───── Raw records ─────

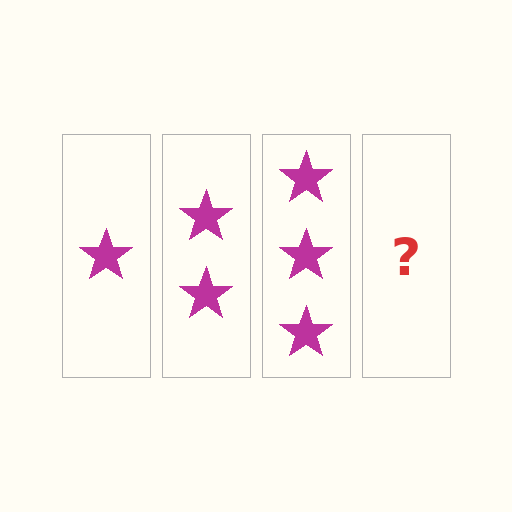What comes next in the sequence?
The next element should be 4 stars.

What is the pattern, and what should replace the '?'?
The pattern is that each step adds one more star. The '?' should be 4 stars.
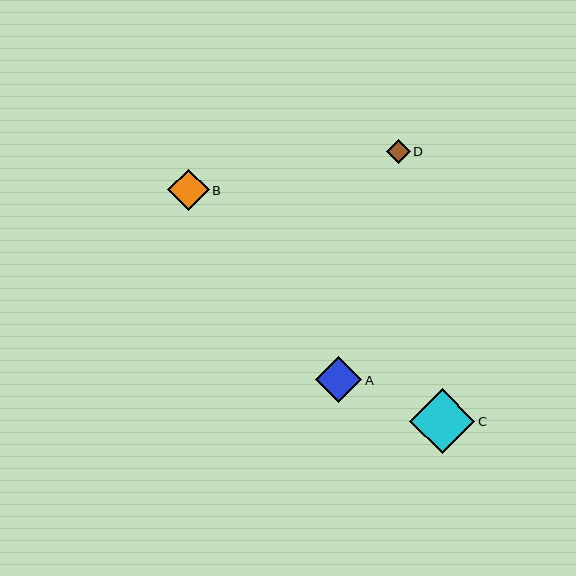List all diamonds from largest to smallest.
From largest to smallest: C, A, B, D.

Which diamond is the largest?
Diamond C is the largest with a size of approximately 65 pixels.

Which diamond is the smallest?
Diamond D is the smallest with a size of approximately 24 pixels.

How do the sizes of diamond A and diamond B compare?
Diamond A and diamond B are approximately the same size.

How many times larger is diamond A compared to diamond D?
Diamond A is approximately 1.9 times the size of diamond D.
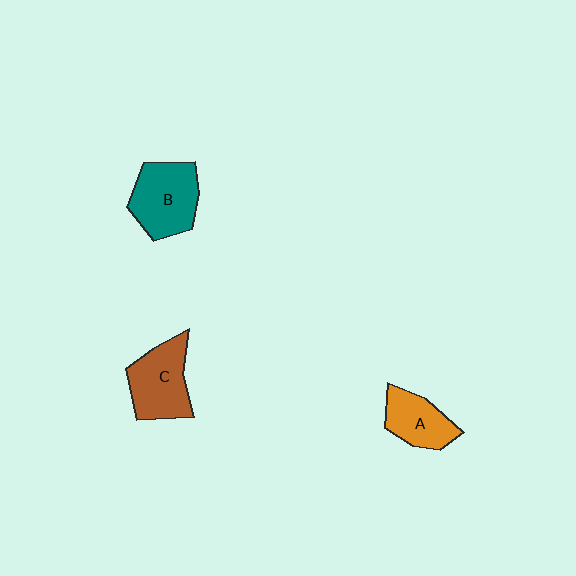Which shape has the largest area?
Shape B (teal).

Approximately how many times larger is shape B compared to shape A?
Approximately 1.4 times.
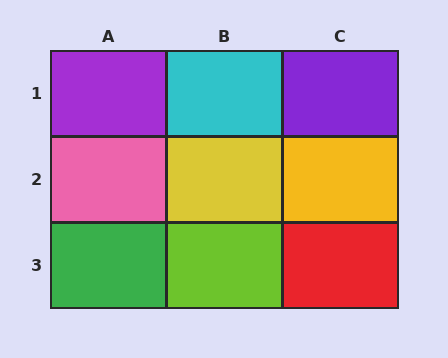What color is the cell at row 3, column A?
Green.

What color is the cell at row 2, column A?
Pink.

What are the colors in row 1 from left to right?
Purple, cyan, purple.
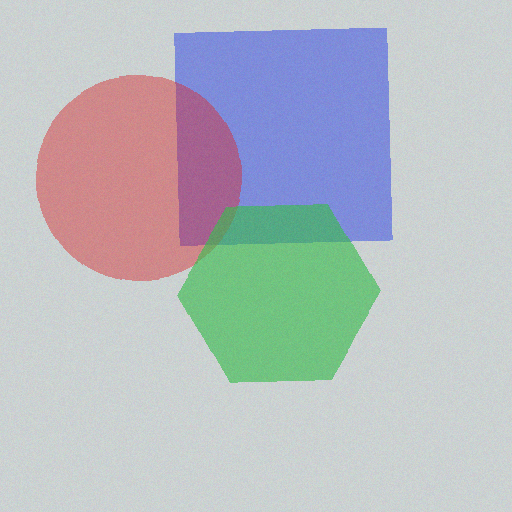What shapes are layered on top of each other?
The layered shapes are: a blue square, a red circle, a green hexagon.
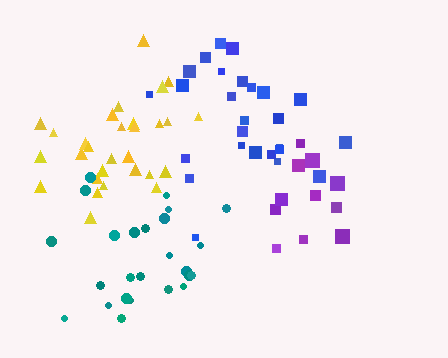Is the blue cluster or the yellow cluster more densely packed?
Yellow.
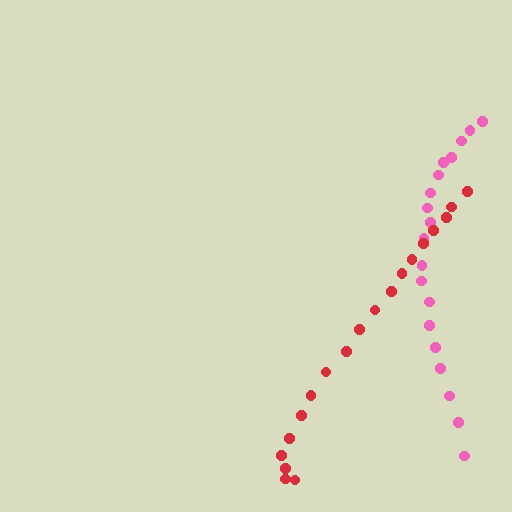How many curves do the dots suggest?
There are 2 distinct paths.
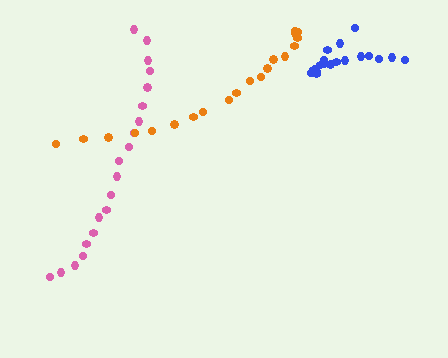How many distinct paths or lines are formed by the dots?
There are 3 distinct paths.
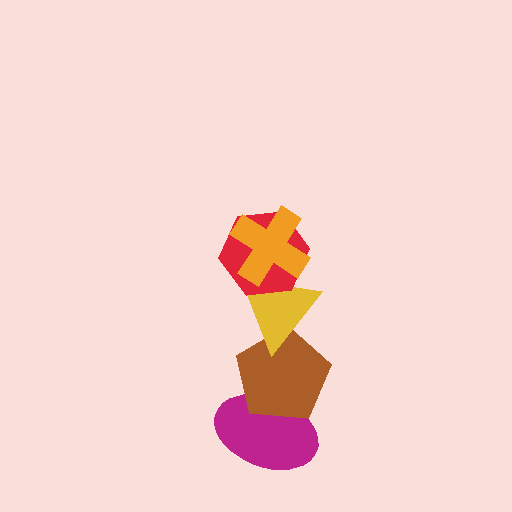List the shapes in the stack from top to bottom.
From top to bottom: the orange cross, the red hexagon, the yellow triangle, the brown pentagon, the magenta ellipse.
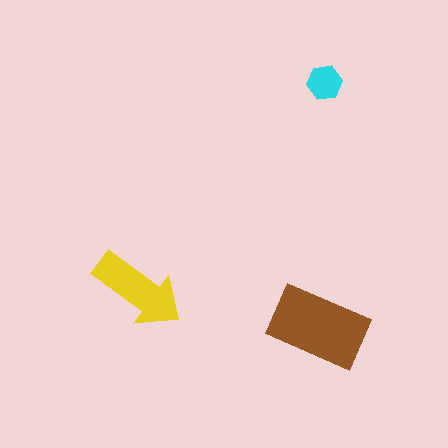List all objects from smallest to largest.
The cyan hexagon, the yellow arrow, the brown rectangle.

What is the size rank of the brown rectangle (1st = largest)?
1st.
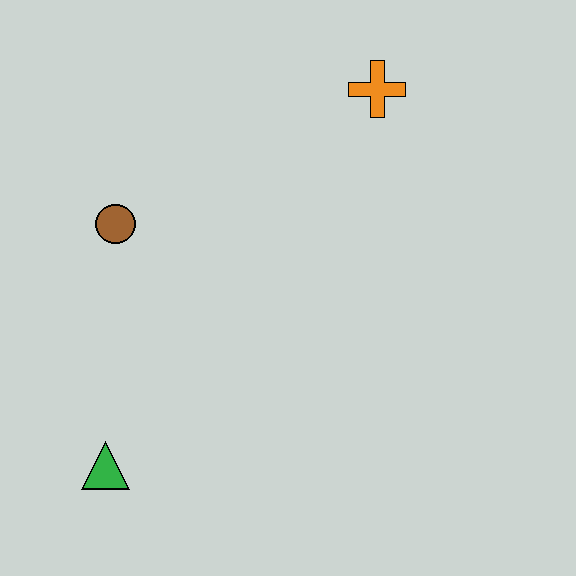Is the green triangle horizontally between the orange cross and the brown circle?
No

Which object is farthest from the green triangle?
The orange cross is farthest from the green triangle.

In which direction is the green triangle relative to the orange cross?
The green triangle is below the orange cross.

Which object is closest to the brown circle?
The green triangle is closest to the brown circle.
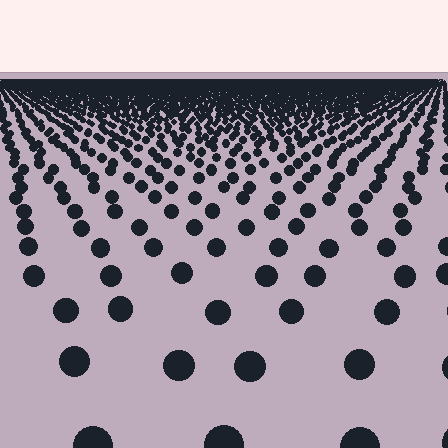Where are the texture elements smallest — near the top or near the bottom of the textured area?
Near the top.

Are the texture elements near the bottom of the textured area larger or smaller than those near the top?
Larger. Near the bottom, elements are closer to the viewer and appear at a bigger on-screen size.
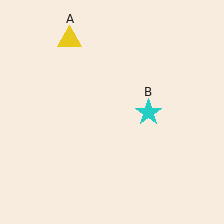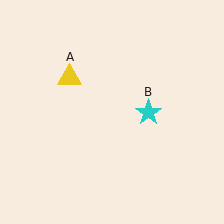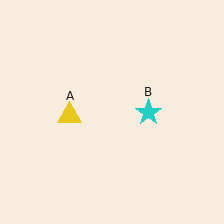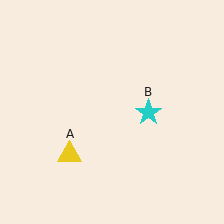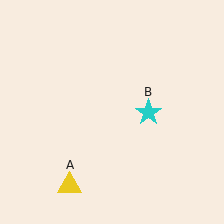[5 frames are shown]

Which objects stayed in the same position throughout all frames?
Cyan star (object B) remained stationary.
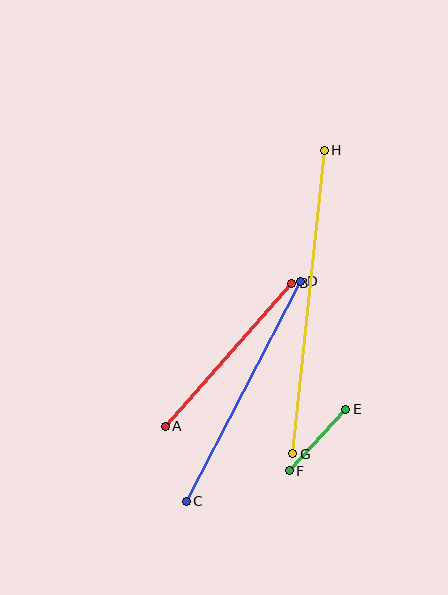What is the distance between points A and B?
The distance is approximately 191 pixels.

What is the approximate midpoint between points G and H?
The midpoint is at approximately (309, 302) pixels.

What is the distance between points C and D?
The distance is approximately 248 pixels.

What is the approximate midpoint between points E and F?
The midpoint is at approximately (317, 440) pixels.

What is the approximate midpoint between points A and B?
The midpoint is at approximately (229, 355) pixels.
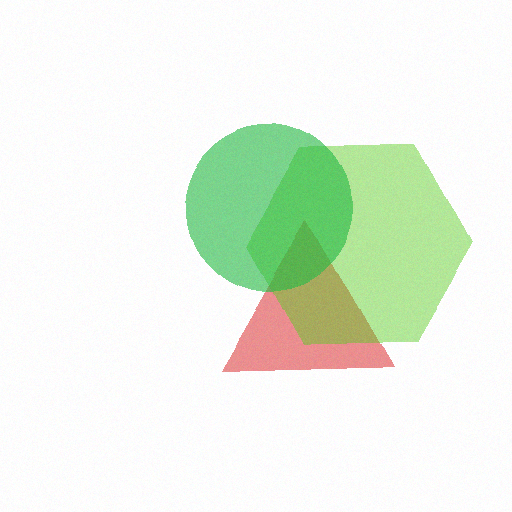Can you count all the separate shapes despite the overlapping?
Yes, there are 3 separate shapes.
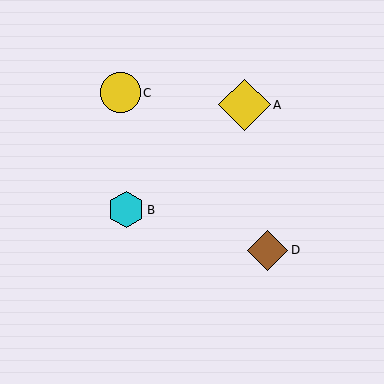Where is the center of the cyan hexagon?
The center of the cyan hexagon is at (126, 210).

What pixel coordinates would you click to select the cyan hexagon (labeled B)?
Click at (126, 210) to select the cyan hexagon B.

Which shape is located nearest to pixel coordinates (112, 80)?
The yellow circle (labeled C) at (120, 93) is nearest to that location.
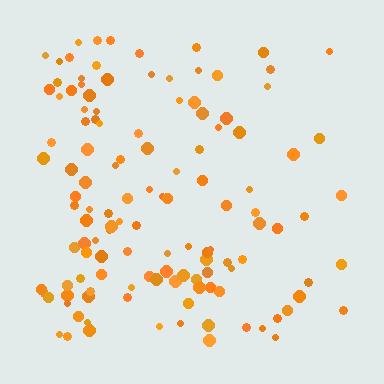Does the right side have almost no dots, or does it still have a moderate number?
Still a moderate number, just noticeably fewer than the left.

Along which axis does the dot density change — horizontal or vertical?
Horizontal.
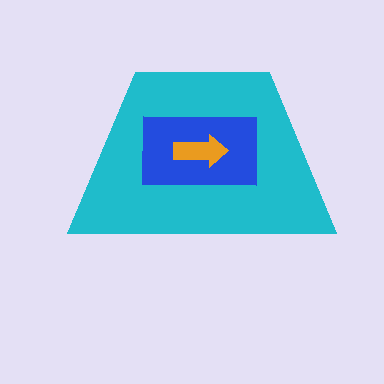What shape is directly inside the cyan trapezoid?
The blue rectangle.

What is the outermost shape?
The cyan trapezoid.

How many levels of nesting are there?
3.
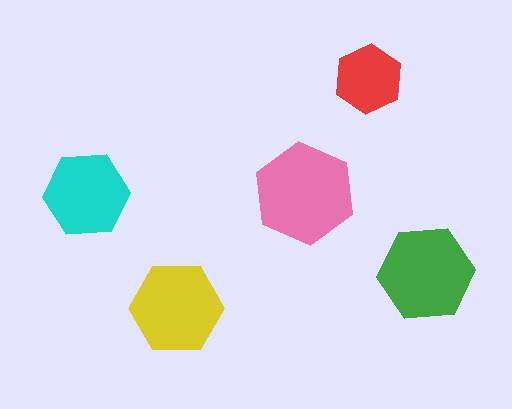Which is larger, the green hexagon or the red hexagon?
The green one.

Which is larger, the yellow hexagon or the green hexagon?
The green one.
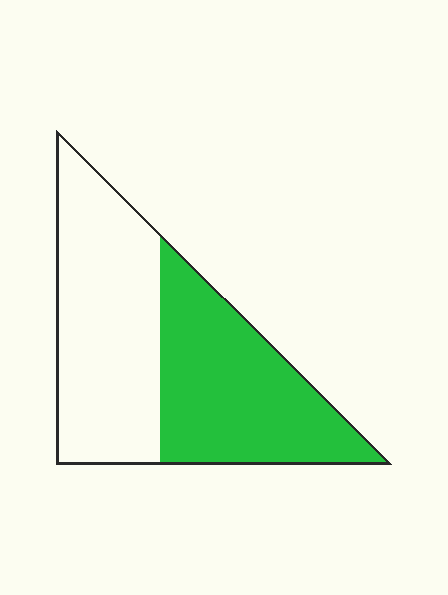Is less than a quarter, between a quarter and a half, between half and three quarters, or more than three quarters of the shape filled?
Between a quarter and a half.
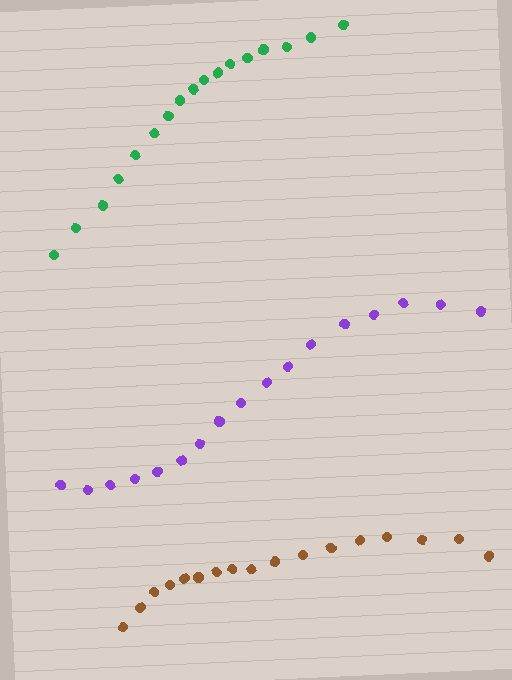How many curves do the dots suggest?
There are 3 distinct paths.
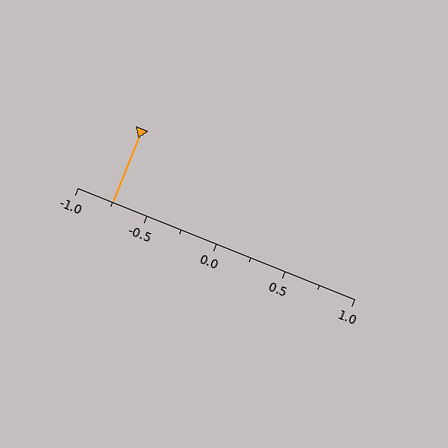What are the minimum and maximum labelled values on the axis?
The axis runs from -1.0 to 1.0.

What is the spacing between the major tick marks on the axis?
The major ticks are spaced 0.5 apart.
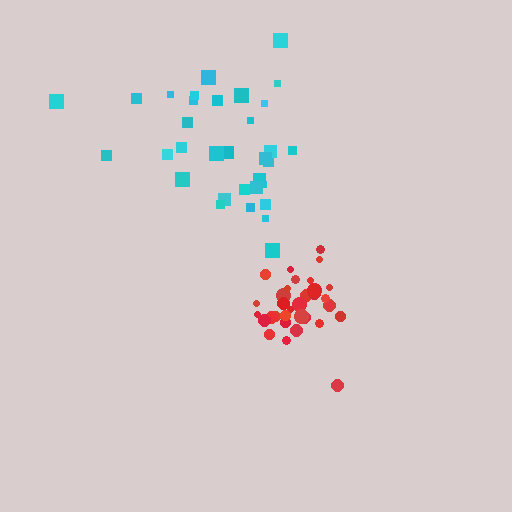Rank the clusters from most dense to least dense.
red, cyan.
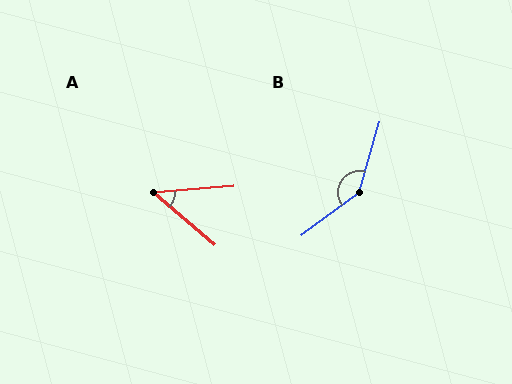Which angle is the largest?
B, at approximately 143 degrees.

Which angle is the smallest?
A, at approximately 45 degrees.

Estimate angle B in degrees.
Approximately 143 degrees.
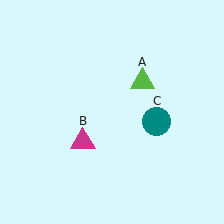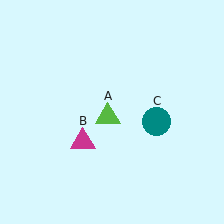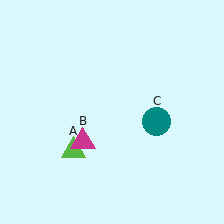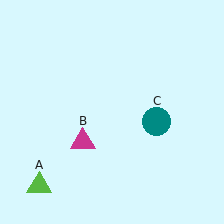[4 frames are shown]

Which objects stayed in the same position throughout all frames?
Magenta triangle (object B) and teal circle (object C) remained stationary.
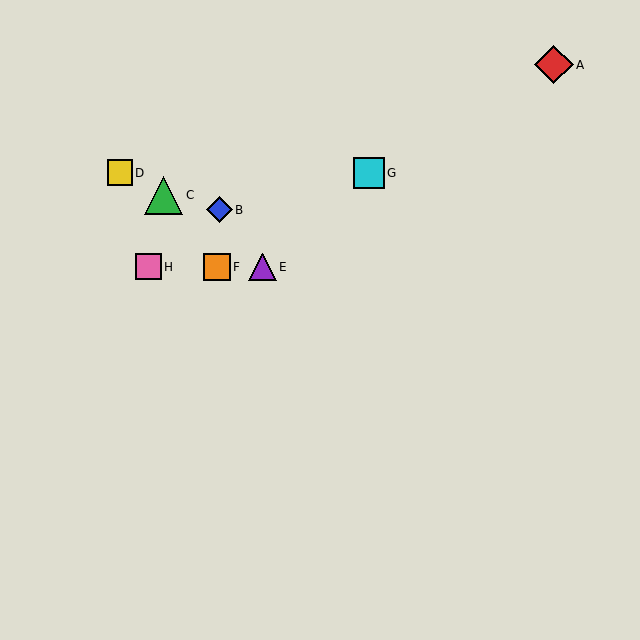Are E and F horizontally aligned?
Yes, both are at y≈267.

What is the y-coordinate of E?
Object E is at y≈267.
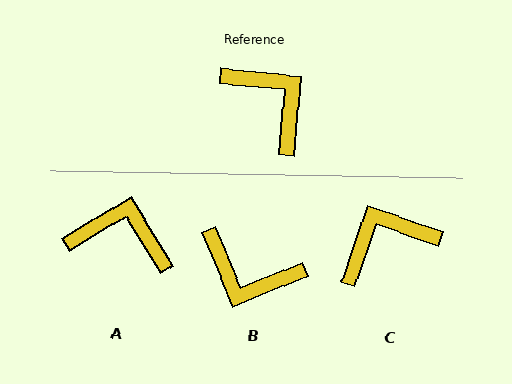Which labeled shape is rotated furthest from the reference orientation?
B, about 152 degrees away.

─────

• [Request] Except for the pictures, copy the material above exactly.

• [Task response]
What comes next in the sequence?
The next element should be 4 stars.

What is the pattern, and what should replace the '?'?
The pattern is that each step adds one more star. The '?' should be 4 stars.
List all diamonds from largest to smallest.
From largest to smallest: C, A, B, D.

Which diamond is the largest?
Diamond C is the largest with a size of approximately 65 pixels.

Which diamond is the smallest?
Diamond D is the smallest with a size of approximately 24 pixels.

How do the sizes of diamond A and diamond B compare?
Diamond A and diamond B are approximately the same size.

How many times larger is diamond A compared to diamond D?
Diamond A is approximately 1.9 times the size of diamond D.
Which shape has the largest area?
Shape B (teal).

Approximately how many times larger is shape B compared to shape A?
Approximately 1.4 times.
What color is the cell at row 3, column A?
Green.

What color is the cell at row 2, column A?
Pink.

What are the colors in row 1 from left to right?
Purple, cyan, purple.
What shapes are layered on top of each other?
The layered shapes are: a blue square, a red circle, a green hexagon.
Is the blue cluster or the yellow cluster more densely packed?
Yellow.
How many curves do the dots suggest?
There are 2 distinct paths.
How many distinct paths or lines are formed by the dots?
There are 3 distinct paths.
List the shapes in the stack from top to bottom.
From top to bottom: the orange cross, the red hexagon, the yellow triangle, the brown pentagon, the magenta ellipse.
List all objects from smallest to largest.
The cyan hexagon, the yellow arrow, the brown rectangle.

What is the size rank of the brown rectangle (1st = largest)?
1st.
Is the green triangle horizontally between the orange cross and the brown circle?
No

Which object is farthest from the green triangle?
The orange cross is farthest from the green triangle.

In which direction is the green triangle relative to the orange cross?
The green triangle is below the orange cross.

Which object is closest to the brown circle?
The green triangle is closest to the brown circle.
Where are the texture elements smallest — near the top or near the bottom of the textured area?
Near the top.

Are the texture elements near the bottom of the textured area larger or smaller than those near the top?
Larger. Near the bottom, elements are closer to the viewer and appear at a bigger on-screen size.
[5 frames are shown]

Which objects stayed in the same position throughout all frames?
Cyan star (object B) remained stationary.
What is the distance between points A and B?
The distance is approximately 191 pixels.

What is the approximate midpoint between points G and H?
The midpoint is at approximately (309, 302) pixels.

What is the distance between points C and D?
The distance is approximately 248 pixels.

What is the approximate midpoint between points E and F?
The midpoint is at approximately (317, 440) pixels.

What is the approximate midpoint between points A and B?
The midpoint is at approximately (229, 355) pixels.
Can you count all the separate shapes despite the overlapping?
Yes, there are 3 separate shapes.
Where is the center of the cyan hexagon?
The center of the cyan hexagon is at (126, 210).

What pixel coordinates would you click to select the cyan hexagon (labeled B)?
Click at (126, 210) to select the cyan hexagon B.

Which shape is located nearest to pixel coordinates (112, 80)?
The yellow circle (labeled C) at (120, 93) is nearest to that location.
Does the right side have almost no dots, or does it still have a moderate number?
Still a moderate number, just noticeably fewer than the left.

Along which axis does the dot density change — horizontal or vertical?
Horizontal.
What shape is directly inside the cyan trapezoid?
The blue rectangle.

What is the outermost shape?
The cyan trapezoid.

How many levels of nesting are there?
3.
Which is larger, the green hexagon or the red hexagon?
The green one.

Which is larger, the yellow hexagon or the green hexagon?
The green one.
Is less than a quarter, between a quarter and a half, between half and three quarters, or more than three quarters of the shape filled?
Between a quarter and a half.
How many curves do the dots suggest?
There are 3 distinct paths.
What are the minimum and maximum labelled values on the axis?
The axis runs from -1.0 to 1.0.

What is the spacing between the major tick marks on the axis?
The major ticks are spaced 0.5 apart.
Rank the clusters from most dense to least dense.
red, cyan.
Which angle is the largest?
B, at approximately 143 degrees.

Which angle is the smallest?
A, at approximately 45 degrees.

Estimate angle B in degrees.
Approximately 143 degrees.
[4 frames are shown]

Which objects stayed in the same position throughout all frames?
Magenta triangle (object B) and teal circle (object C) remained stationary.
Are E and F horizontally aligned?
Yes, both are at y≈267.

What is the y-coordinate of E?
Object E is at y≈267.
Which labeled shape is rotated furthest from the reference orientation?
B, about 152 degrees away.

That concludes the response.